* Start Supplied material *
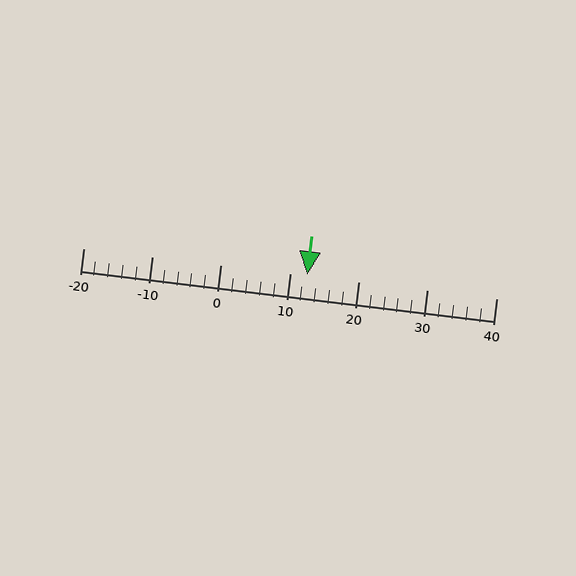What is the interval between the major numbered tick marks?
The major tick marks are spaced 10 units apart.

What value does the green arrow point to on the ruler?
The green arrow points to approximately 12.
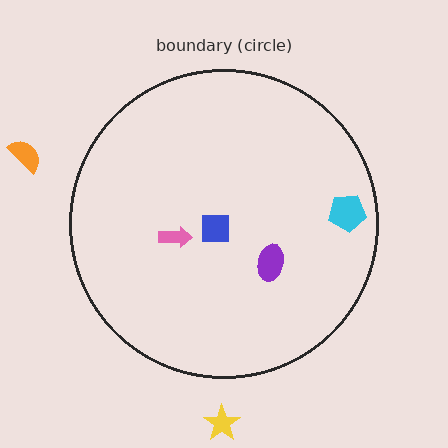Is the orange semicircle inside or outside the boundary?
Outside.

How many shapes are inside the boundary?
4 inside, 2 outside.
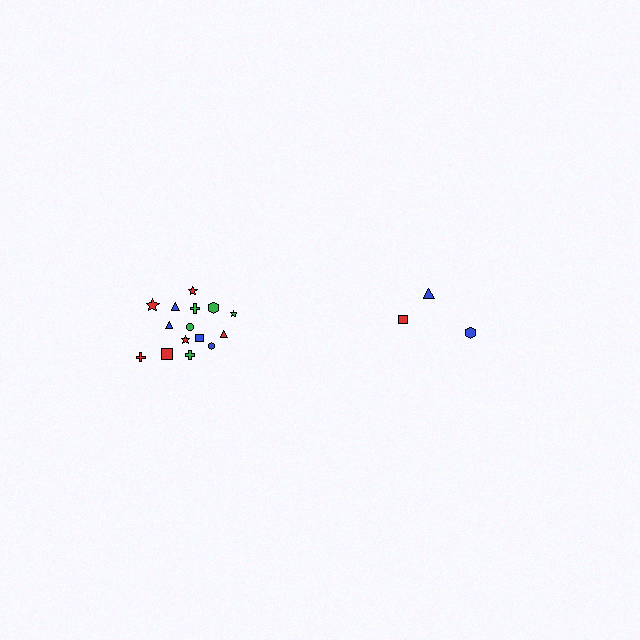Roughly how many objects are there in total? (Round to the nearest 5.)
Roughly 20 objects in total.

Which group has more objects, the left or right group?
The left group.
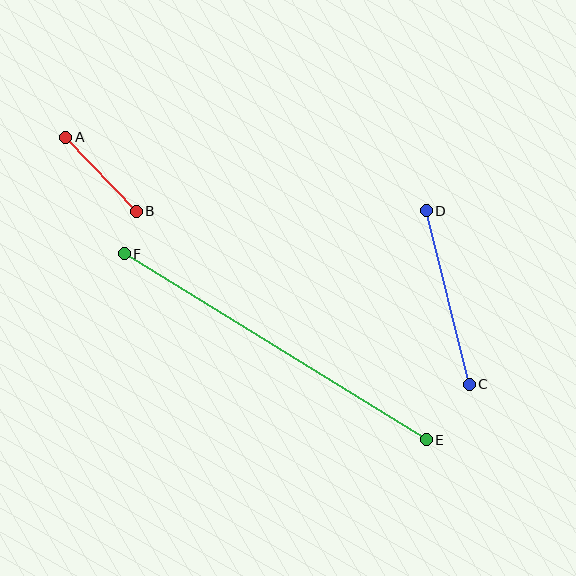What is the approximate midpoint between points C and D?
The midpoint is at approximately (448, 297) pixels.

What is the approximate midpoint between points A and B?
The midpoint is at approximately (101, 174) pixels.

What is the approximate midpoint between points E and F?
The midpoint is at approximately (275, 347) pixels.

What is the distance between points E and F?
The distance is approximately 355 pixels.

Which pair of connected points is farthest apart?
Points E and F are farthest apart.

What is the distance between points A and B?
The distance is approximately 102 pixels.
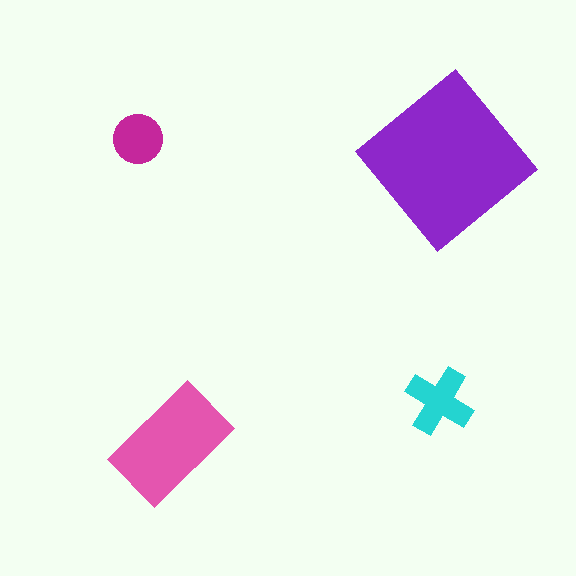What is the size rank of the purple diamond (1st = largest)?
1st.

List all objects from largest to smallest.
The purple diamond, the pink rectangle, the cyan cross, the magenta circle.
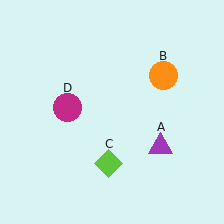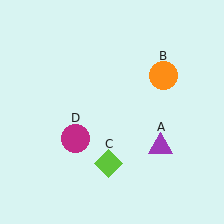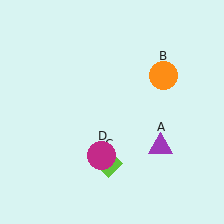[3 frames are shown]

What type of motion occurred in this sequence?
The magenta circle (object D) rotated counterclockwise around the center of the scene.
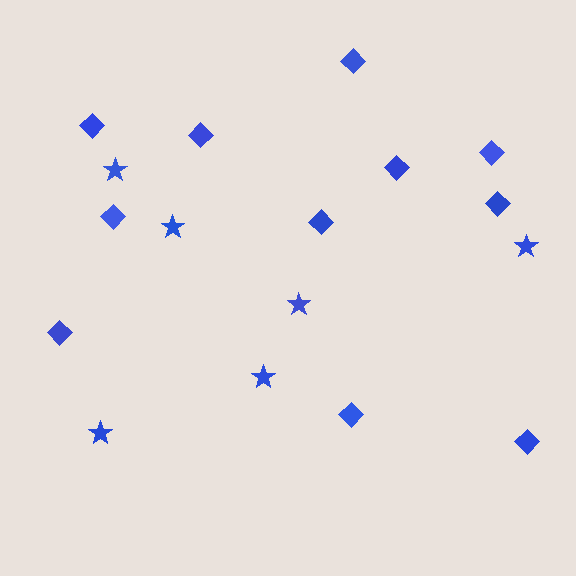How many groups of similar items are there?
There are 2 groups: one group of diamonds (11) and one group of stars (6).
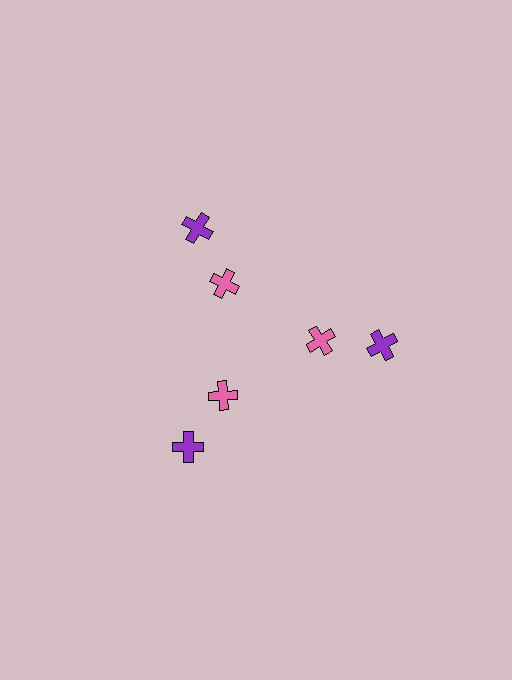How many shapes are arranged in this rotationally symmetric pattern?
There are 6 shapes, arranged in 3 groups of 2.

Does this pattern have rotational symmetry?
Yes, this pattern has 3-fold rotational symmetry. It looks the same after rotating 120 degrees around the center.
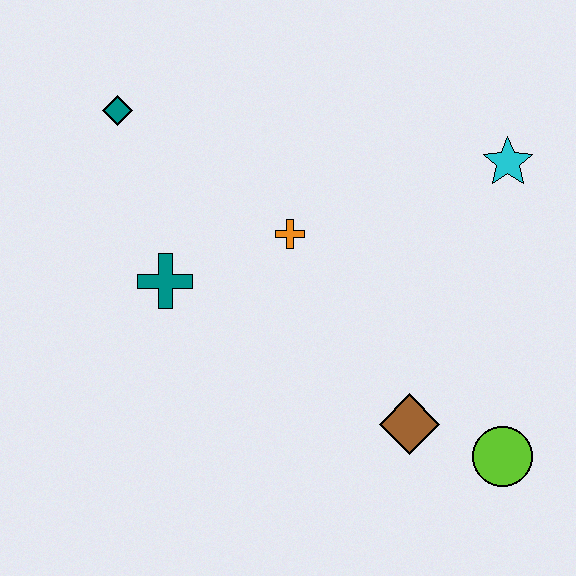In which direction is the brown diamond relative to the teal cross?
The brown diamond is to the right of the teal cross.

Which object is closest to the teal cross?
The orange cross is closest to the teal cross.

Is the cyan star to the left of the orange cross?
No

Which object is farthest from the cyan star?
The teal diamond is farthest from the cyan star.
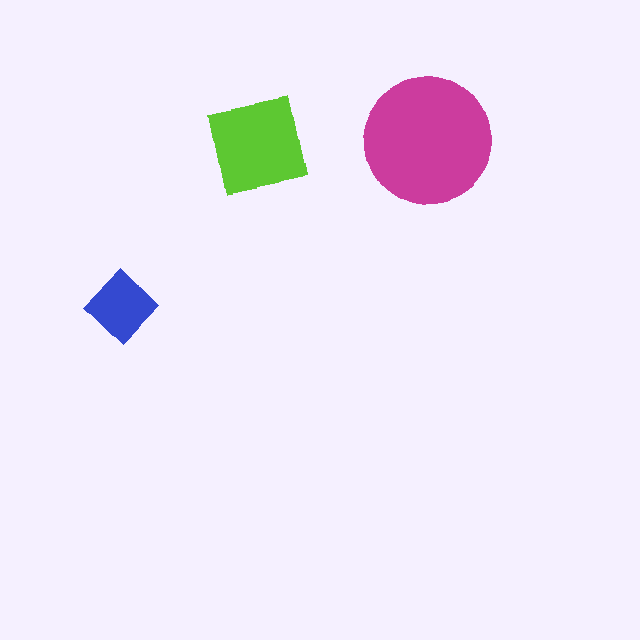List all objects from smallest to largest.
The blue diamond, the lime square, the magenta circle.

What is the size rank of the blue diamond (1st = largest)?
3rd.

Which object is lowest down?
The blue diamond is bottommost.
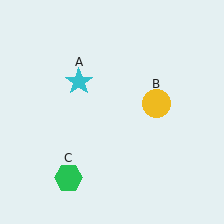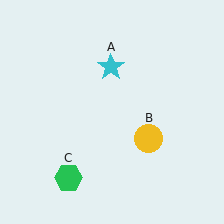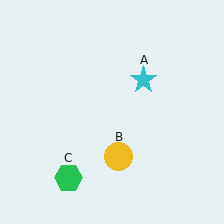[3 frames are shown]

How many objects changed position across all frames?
2 objects changed position: cyan star (object A), yellow circle (object B).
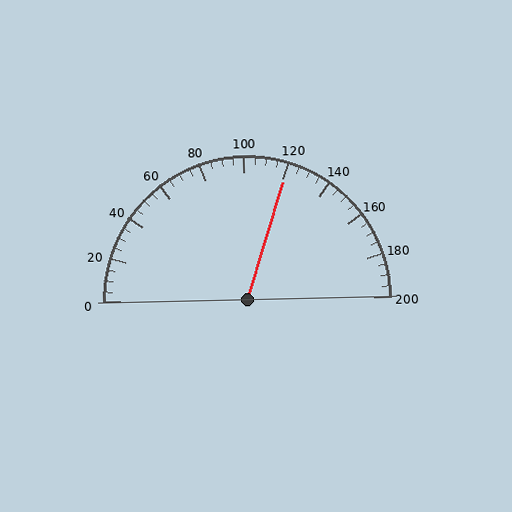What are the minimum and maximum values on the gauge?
The gauge ranges from 0 to 200.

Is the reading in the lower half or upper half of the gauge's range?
The reading is in the upper half of the range (0 to 200).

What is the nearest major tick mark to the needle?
The nearest major tick mark is 120.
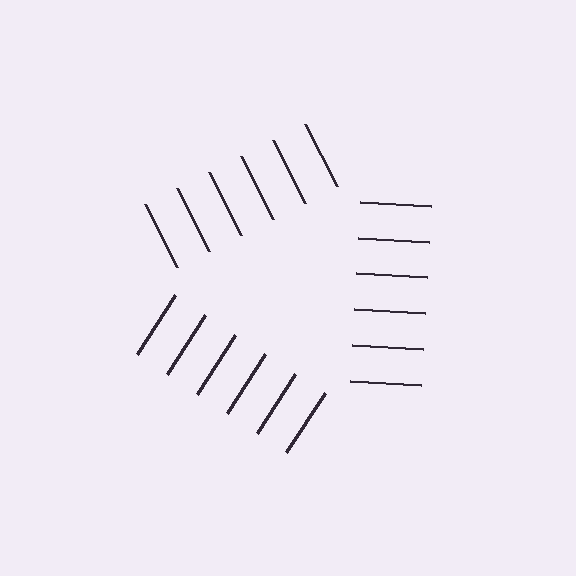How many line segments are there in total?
18 — 6 along each of the 3 edges.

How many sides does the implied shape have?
3 sides — the line-ends trace a triangle.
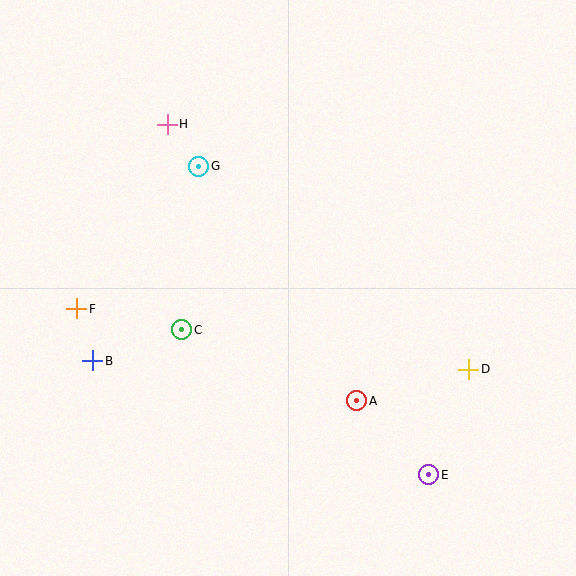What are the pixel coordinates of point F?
Point F is at (77, 309).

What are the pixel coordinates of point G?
Point G is at (199, 166).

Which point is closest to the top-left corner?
Point H is closest to the top-left corner.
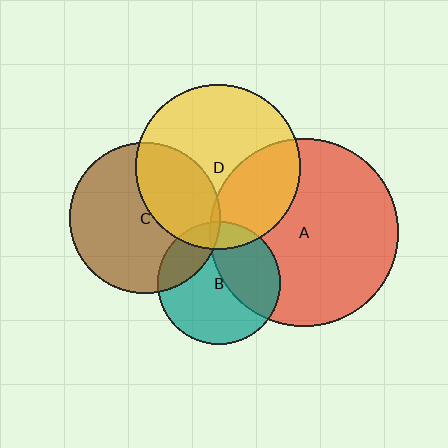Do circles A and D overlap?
Yes.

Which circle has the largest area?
Circle A (red).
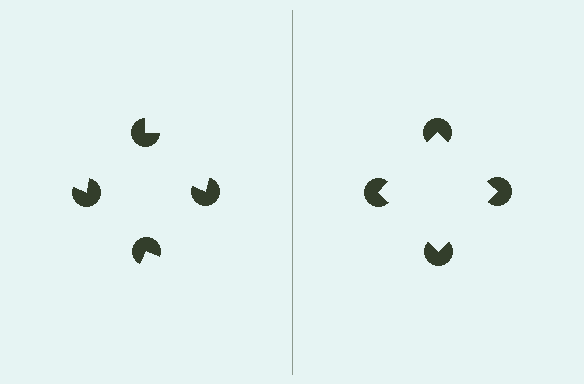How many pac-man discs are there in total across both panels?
8 — 4 on each side.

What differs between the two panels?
* End Supplied material *
Goal of the exercise: Write out again, exactly, each line from the one containing "Do circles A and D overlap?" through the last line of the entries, and omit every picture.

Correct output:
Do circles A and D overlap?
Yes.

Which circle has the largest area?
Circle A (red).
How many pac-man discs are there in total across both panels?
8 — 4 on each side.

What differs between the two panels?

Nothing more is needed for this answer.